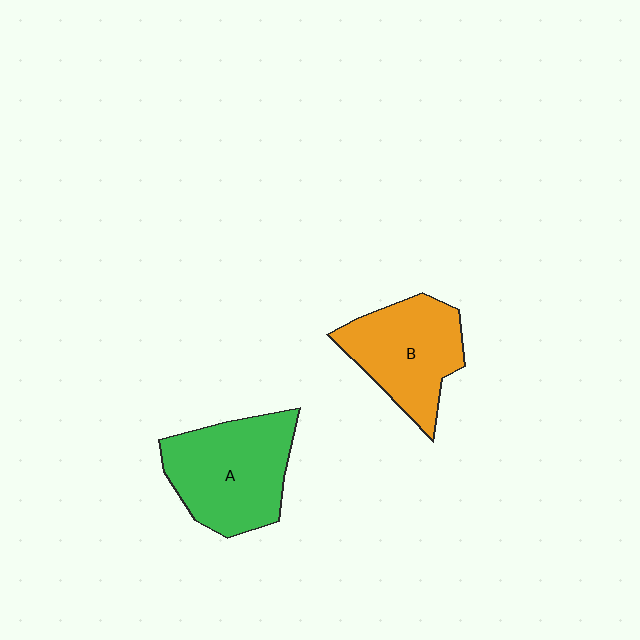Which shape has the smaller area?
Shape B (orange).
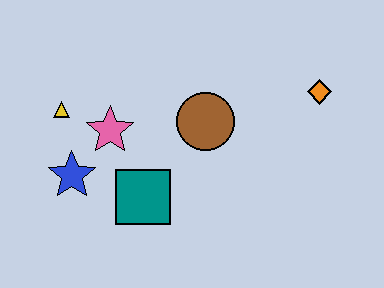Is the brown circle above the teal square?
Yes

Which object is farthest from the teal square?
The orange diamond is farthest from the teal square.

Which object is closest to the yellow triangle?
The pink star is closest to the yellow triangle.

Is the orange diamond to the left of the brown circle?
No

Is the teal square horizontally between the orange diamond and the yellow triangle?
Yes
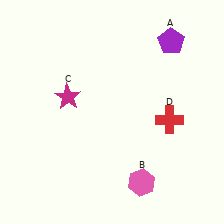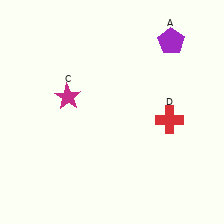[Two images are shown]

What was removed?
The pink hexagon (B) was removed in Image 2.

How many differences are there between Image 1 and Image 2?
There is 1 difference between the two images.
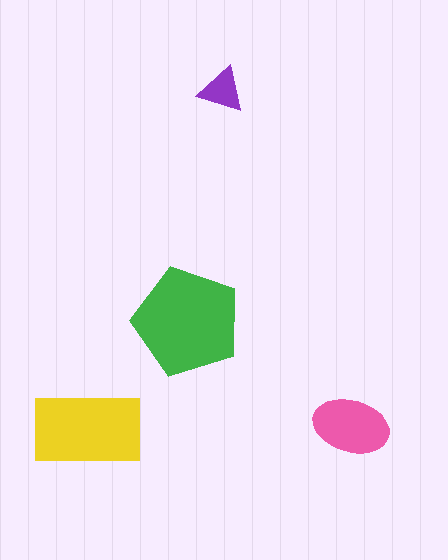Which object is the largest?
The green pentagon.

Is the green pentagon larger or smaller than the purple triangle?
Larger.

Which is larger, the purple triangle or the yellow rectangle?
The yellow rectangle.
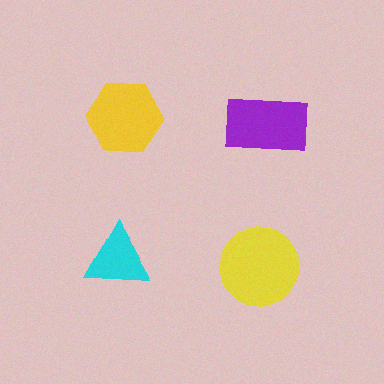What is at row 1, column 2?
A purple rectangle.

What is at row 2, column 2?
A yellow circle.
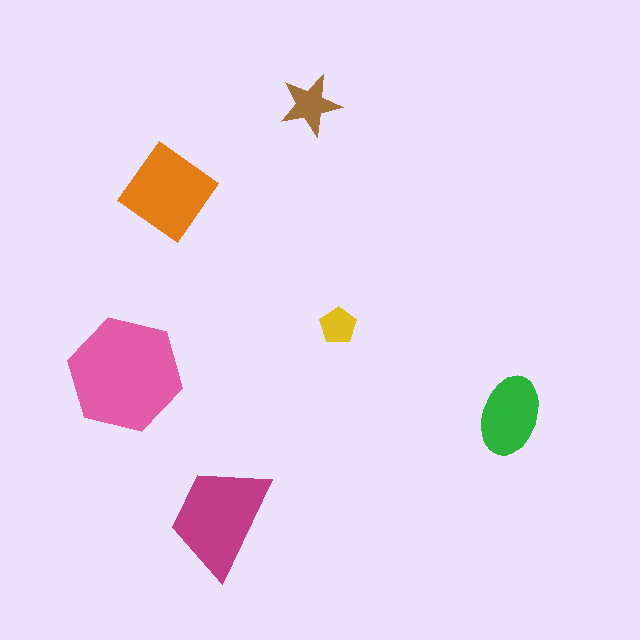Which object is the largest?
The pink hexagon.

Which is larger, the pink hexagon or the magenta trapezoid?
The pink hexagon.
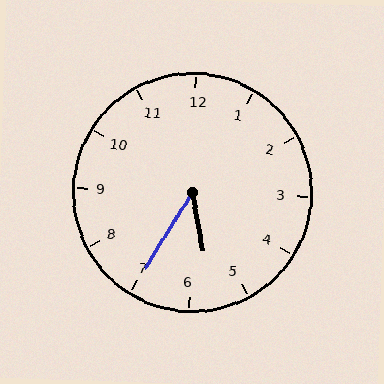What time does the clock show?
5:35.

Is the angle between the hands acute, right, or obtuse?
It is acute.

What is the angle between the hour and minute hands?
Approximately 42 degrees.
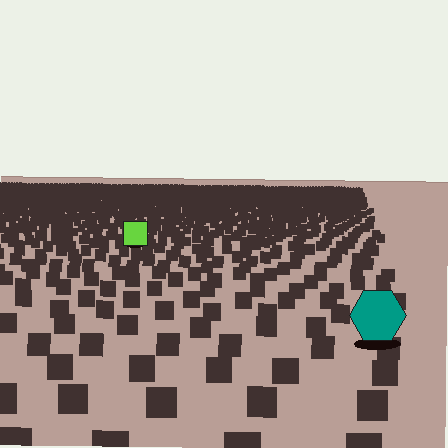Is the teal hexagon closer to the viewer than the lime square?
Yes. The teal hexagon is closer — you can tell from the texture gradient: the ground texture is coarser near it.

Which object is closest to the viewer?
The teal hexagon is closest. The texture marks near it are larger and more spread out.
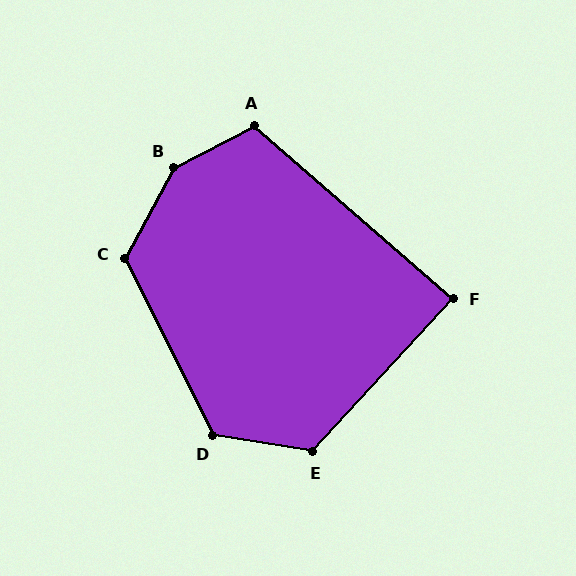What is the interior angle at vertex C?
Approximately 125 degrees (obtuse).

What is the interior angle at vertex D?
Approximately 126 degrees (obtuse).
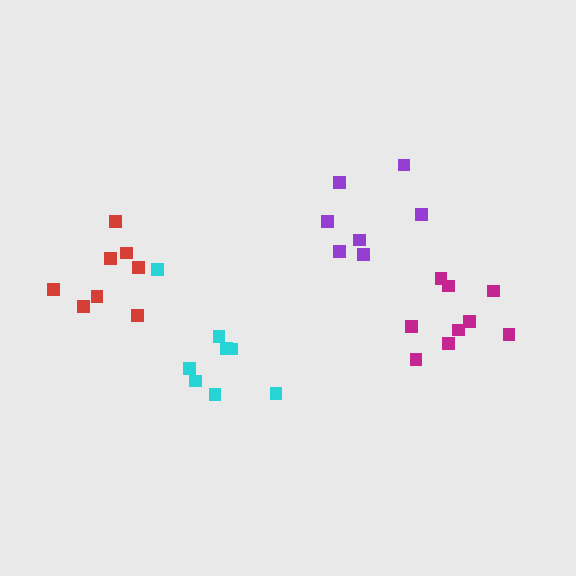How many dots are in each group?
Group 1: 9 dots, Group 2: 7 dots, Group 3: 8 dots, Group 4: 8 dots (32 total).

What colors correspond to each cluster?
The clusters are colored: magenta, purple, red, cyan.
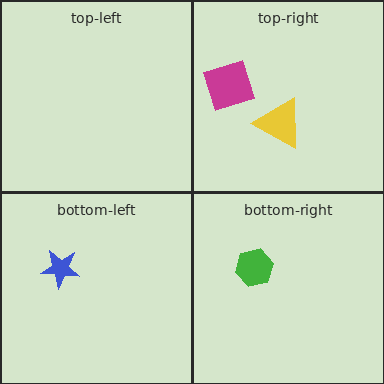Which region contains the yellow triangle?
The top-right region.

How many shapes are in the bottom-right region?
1.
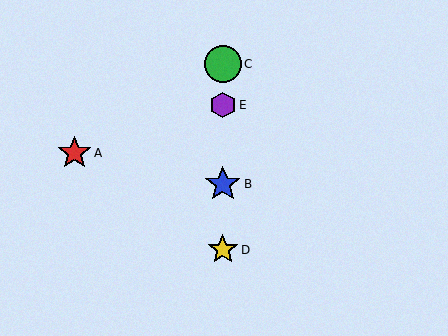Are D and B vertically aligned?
Yes, both are at x≈223.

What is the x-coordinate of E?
Object E is at x≈223.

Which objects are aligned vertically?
Objects B, C, D, E are aligned vertically.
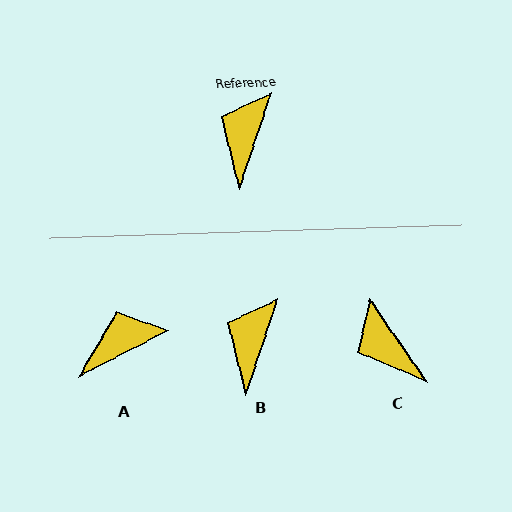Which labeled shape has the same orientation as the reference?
B.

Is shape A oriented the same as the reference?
No, it is off by about 45 degrees.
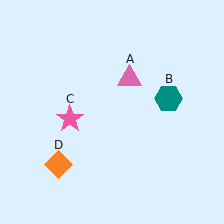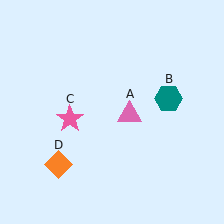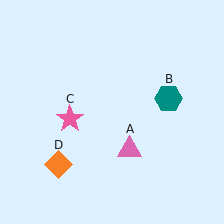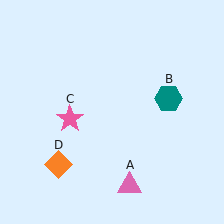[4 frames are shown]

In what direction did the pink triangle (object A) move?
The pink triangle (object A) moved down.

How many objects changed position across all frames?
1 object changed position: pink triangle (object A).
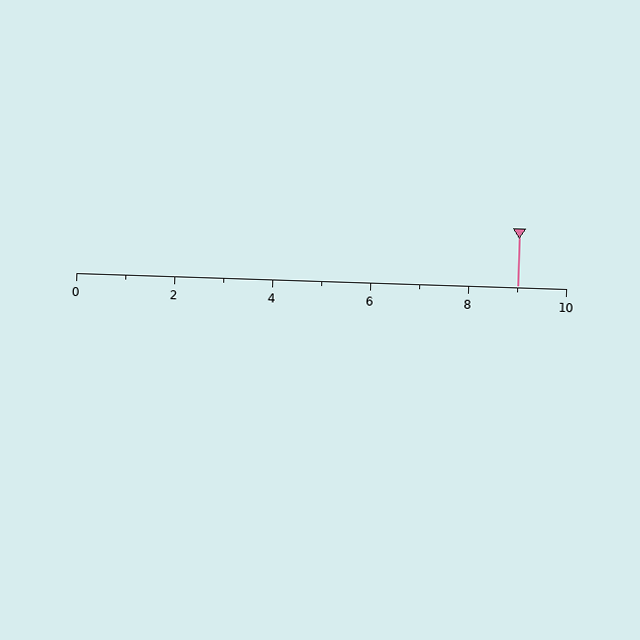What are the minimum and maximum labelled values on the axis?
The axis runs from 0 to 10.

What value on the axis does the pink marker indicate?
The marker indicates approximately 9.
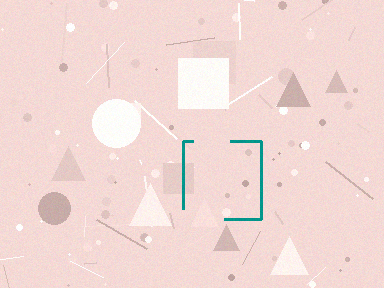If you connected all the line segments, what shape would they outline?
They would outline a square.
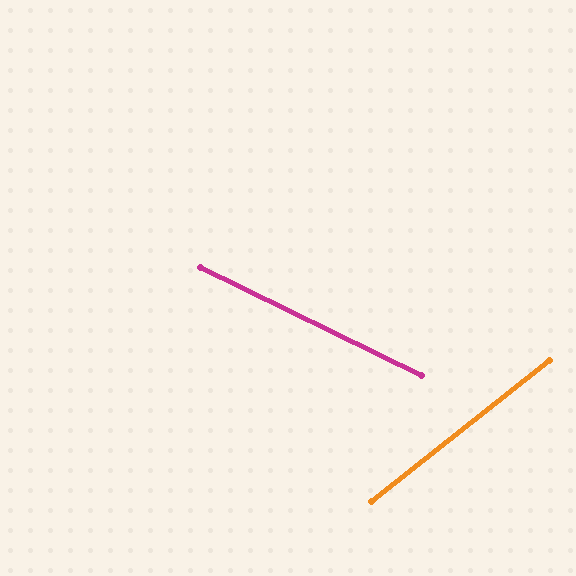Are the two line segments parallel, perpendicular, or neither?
Neither parallel nor perpendicular — they differ by about 64°.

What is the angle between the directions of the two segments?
------------------------
Copy nothing outside the span: please output the lines from the one with "In what direction" through the end of the entries above, and skip the pictures.

In what direction did the pink triangle (object A) move?
The pink triangle (object A) moved down.

How many objects changed position across all frames?
1 object changed position: pink triangle (object A).
What are the minimum and maximum labelled values on the axis?
The axis runs from 0 to 10.

What value on the axis does the pink marker indicate?
The marker indicates approximately 9.
If you connected all the line segments, what shape would they outline?
They would outline a square.
Are the two line segments parallel, perpendicular, or neither?
Neither parallel nor perpendicular — they differ by about 64°.

What is the angle between the directions of the two segments?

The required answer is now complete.